---- Given records

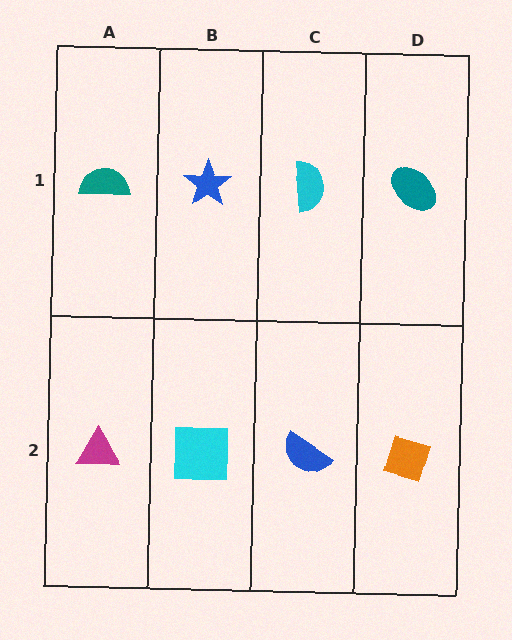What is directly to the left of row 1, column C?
A blue star.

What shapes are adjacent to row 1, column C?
A blue semicircle (row 2, column C), a blue star (row 1, column B), a teal ellipse (row 1, column D).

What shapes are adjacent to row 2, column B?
A blue star (row 1, column B), a magenta triangle (row 2, column A), a blue semicircle (row 2, column C).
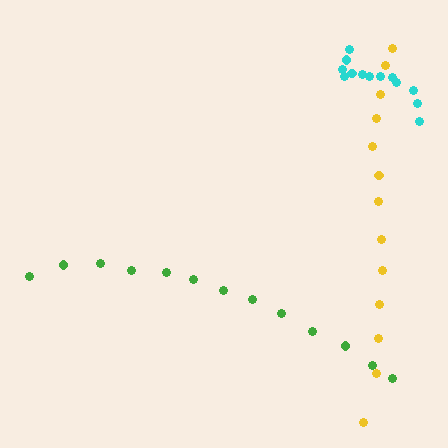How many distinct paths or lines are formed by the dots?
There are 3 distinct paths.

--------

Exercise: Write the records out again in full, exactly, and skip every picture.

Answer to the task:
What is directly to the left of row 1, column C?
A blue star.

What shapes are adjacent to row 1, column C?
A blue semicircle (row 2, column C), a blue star (row 1, column B), a teal ellipse (row 1, column D).

What shapes are adjacent to row 2, column B?
A blue star (row 1, column B), a magenta triangle (row 2, column A), a blue semicircle (row 2, column C).
How many distinct paths or lines are formed by the dots?
There are 3 distinct paths.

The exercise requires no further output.